--- Start ---
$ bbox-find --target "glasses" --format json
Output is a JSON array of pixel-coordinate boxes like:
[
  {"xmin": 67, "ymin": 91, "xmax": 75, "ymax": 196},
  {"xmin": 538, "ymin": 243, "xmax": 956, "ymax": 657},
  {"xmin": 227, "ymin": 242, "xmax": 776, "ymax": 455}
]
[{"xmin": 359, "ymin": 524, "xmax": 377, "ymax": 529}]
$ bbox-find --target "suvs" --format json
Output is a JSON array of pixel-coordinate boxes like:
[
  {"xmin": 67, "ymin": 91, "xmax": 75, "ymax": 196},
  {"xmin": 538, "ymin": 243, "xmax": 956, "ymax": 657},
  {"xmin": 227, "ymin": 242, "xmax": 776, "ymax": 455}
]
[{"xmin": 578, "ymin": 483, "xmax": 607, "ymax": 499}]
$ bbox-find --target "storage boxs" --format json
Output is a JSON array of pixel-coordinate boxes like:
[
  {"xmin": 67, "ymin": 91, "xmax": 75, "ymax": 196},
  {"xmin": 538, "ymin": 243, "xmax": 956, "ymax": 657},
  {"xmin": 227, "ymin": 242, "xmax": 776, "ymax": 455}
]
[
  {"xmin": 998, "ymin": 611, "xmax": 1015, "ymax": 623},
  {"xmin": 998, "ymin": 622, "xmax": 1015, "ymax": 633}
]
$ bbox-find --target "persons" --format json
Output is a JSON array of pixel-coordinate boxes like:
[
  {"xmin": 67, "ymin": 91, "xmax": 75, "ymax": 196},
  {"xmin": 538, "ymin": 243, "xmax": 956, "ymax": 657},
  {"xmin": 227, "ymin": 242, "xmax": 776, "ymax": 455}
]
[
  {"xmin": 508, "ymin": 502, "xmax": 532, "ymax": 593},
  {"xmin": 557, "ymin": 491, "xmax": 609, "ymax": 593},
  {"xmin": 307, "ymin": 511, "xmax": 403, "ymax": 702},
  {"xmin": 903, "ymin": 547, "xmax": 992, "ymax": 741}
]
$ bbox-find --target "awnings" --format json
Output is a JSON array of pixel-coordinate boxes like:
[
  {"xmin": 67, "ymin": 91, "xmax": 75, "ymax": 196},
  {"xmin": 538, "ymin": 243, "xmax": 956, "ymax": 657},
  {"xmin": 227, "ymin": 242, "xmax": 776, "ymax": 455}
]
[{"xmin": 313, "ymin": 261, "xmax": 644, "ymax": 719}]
--- End ---
▶ WHAT IS NEEDED
Count the lines above that contain the word "target". Reply with the number only.

▶ THE RESULT
5